* **To be done**:
Drop the pictures, then extract the listing word for word.

* **Data shown**:
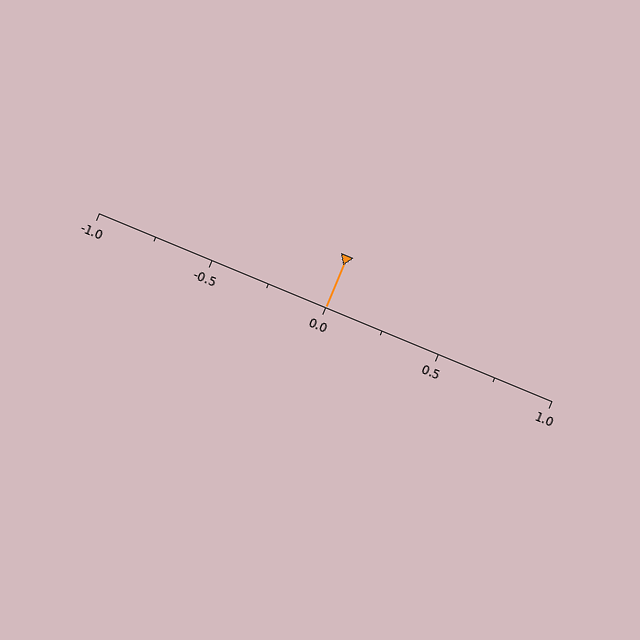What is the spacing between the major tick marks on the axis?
The major ticks are spaced 0.5 apart.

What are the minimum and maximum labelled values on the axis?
The axis runs from -1.0 to 1.0.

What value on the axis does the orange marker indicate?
The marker indicates approximately 0.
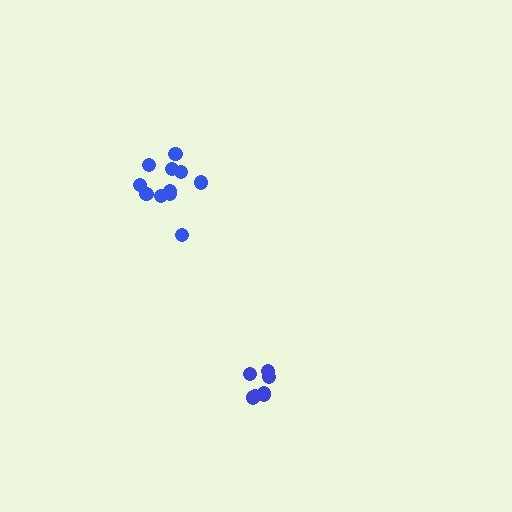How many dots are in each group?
Group 1: 11 dots, Group 2: 7 dots (18 total).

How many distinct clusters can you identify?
There are 2 distinct clusters.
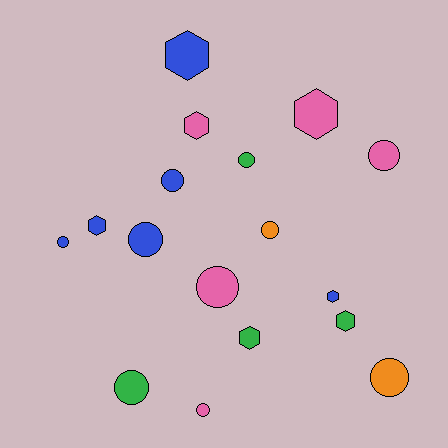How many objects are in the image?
There are 17 objects.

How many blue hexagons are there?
There are 3 blue hexagons.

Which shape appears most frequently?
Circle, with 10 objects.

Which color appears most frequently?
Blue, with 6 objects.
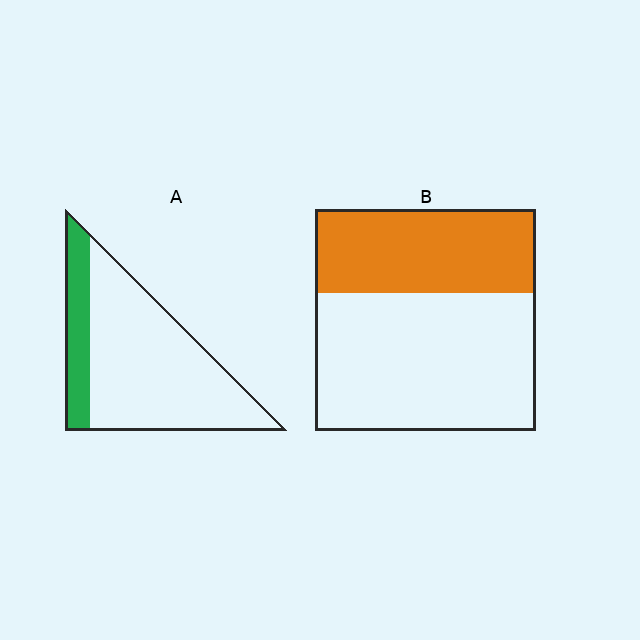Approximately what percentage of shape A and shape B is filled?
A is approximately 20% and B is approximately 40%.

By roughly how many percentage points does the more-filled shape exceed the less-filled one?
By roughly 15 percentage points (B over A).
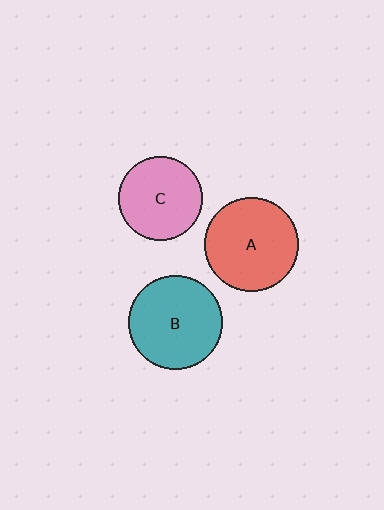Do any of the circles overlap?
No, none of the circles overlap.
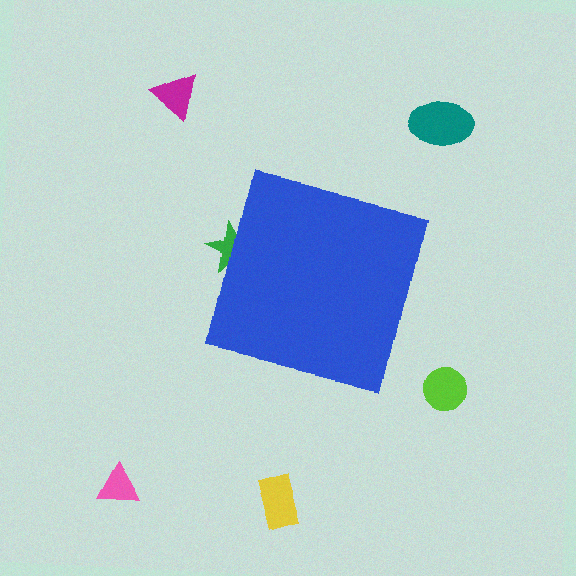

* **Written answer**:
What is the spacing between the major tick marks on the axis?
The major ticks are spaced 0.5 apart.

What are the minimum and maximum labelled values on the axis?
The axis runs from -1.0 to 1.0.

What value on the axis does the orange marker indicate?
The marker indicates approximately 0.
How many dots are in each group?
Group 1: 11 dots, Group 2: 7 dots (18 total).

How many distinct clusters can you identify?
There are 2 distinct clusters.
How many objects are in the image?
There are 17 objects.

How many blue hexagons are there?
There are 3 blue hexagons.

Which shape appears most frequently?
Circle, with 10 objects.

Which color appears most frequently?
Blue, with 6 objects.
Approximately what percentage of shape A and shape B is filled?
A is approximately 20% and B is approximately 40%.

By roughly how many percentage points does the more-filled shape exceed the less-filled one?
By roughly 15 percentage points (B over A).
Do any of the circles overlap?
No, none of the circles overlap.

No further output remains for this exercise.